- [Listing]:
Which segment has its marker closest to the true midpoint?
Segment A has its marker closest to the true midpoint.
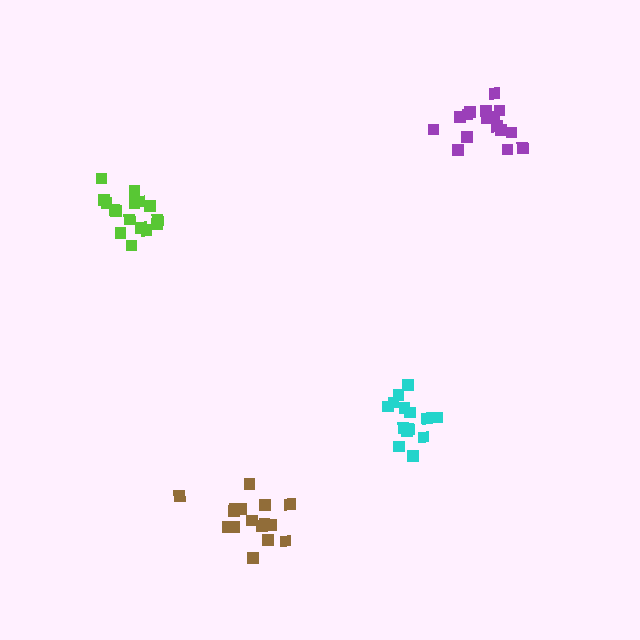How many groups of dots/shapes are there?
There are 4 groups.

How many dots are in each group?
Group 1: 14 dots, Group 2: 16 dots, Group 3: 16 dots, Group 4: 16 dots (62 total).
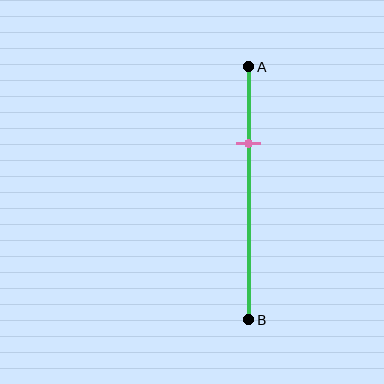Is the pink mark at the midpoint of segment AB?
No, the mark is at about 30% from A, not at the 50% midpoint.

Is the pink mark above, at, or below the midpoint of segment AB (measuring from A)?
The pink mark is above the midpoint of segment AB.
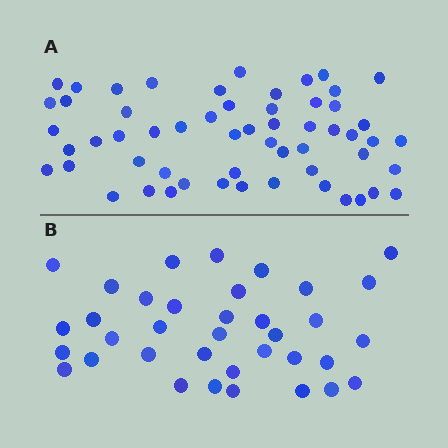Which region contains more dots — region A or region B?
Region A (the top region) has more dots.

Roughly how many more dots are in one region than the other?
Region A has approximately 20 more dots than region B.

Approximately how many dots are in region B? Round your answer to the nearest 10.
About 40 dots. (The exact count is 36, which rounds to 40.)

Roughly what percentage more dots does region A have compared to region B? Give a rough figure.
About 60% more.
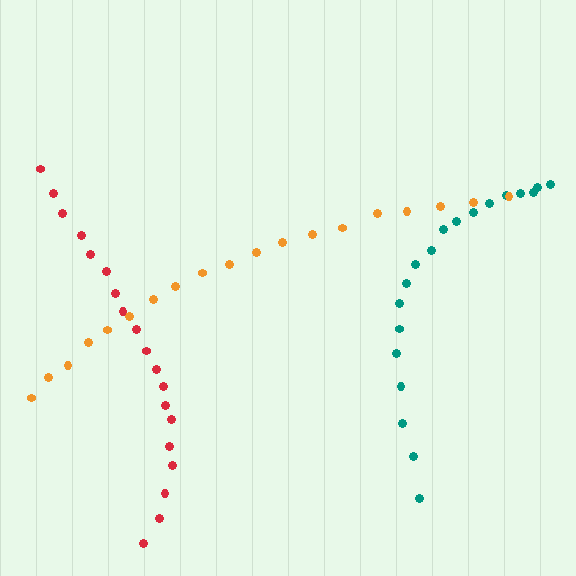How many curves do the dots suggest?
There are 3 distinct paths.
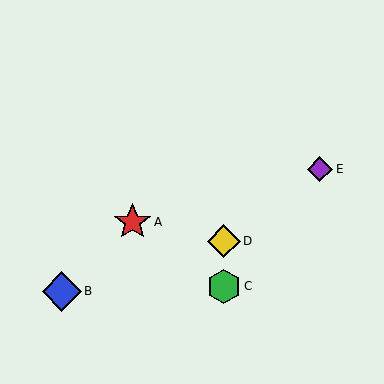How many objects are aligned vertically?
2 objects (C, D) are aligned vertically.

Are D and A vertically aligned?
No, D is at x≈224 and A is at x≈132.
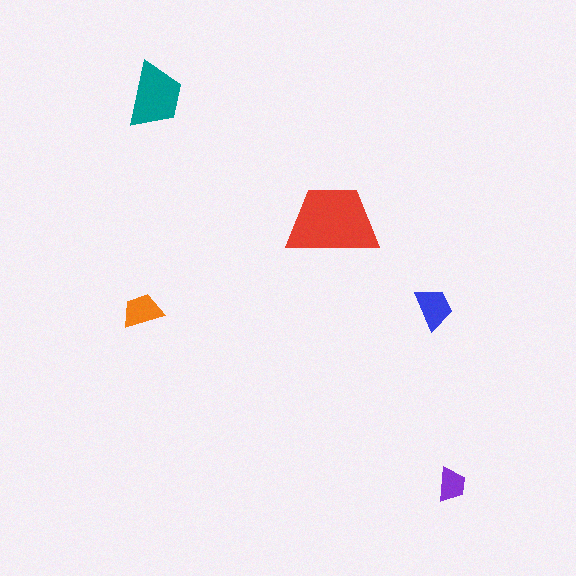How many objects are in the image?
There are 5 objects in the image.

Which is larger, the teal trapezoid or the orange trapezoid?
The teal one.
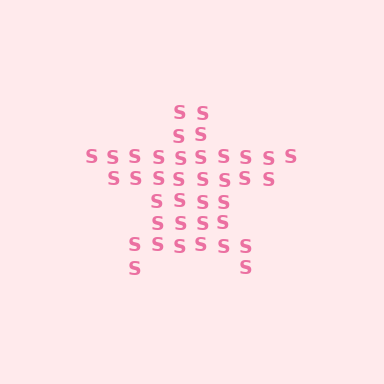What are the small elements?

- [Exercise prompt]: Set down all the entries exactly as they appear, but skip any pictures.

- [Written answer]:
Which segment has its marker closest to the true midpoint?
Segment A has its marker closest to the true midpoint.
How many groups of dots/shapes are there?
There are 4 groups.

How many dots are in each group?
Group 1: 14 dots, Group 2: 16 dots, Group 3: 16 dots, Group 4: 16 dots (62 total).
Is the pink mark at the midpoint of segment AB?
No, the mark is at about 30% from A, not at the 50% midpoint.

Is the pink mark above, at, or below the midpoint of segment AB (measuring from A)?
The pink mark is above the midpoint of segment AB.
Which region contains more dots — region A or region B?
Region A (the top region) has more dots.

Roughly how many more dots are in one region than the other?
Region A has approximately 20 more dots than region B.

Approximately how many dots are in region B? Round your answer to the nearest 10.
About 40 dots. (The exact count is 36, which rounds to 40.)

Roughly what percentage more dots does region A have compared to region B? Give a rough figure.
About 60% more.
How many curves do the dots suggest?
There are 3 distinct paths.
How many objects are aligned vertically?
2 objects (C, D) are aligned vertically.

Are D and A vertically aligned?
No, D is at x≈224 and A is at x≈132.
How many objects are in the image?
There are 5 objects in the image.

Which is larger, the teal trapezoid or the orange trapezoid?
The teal one.
What are the small elements?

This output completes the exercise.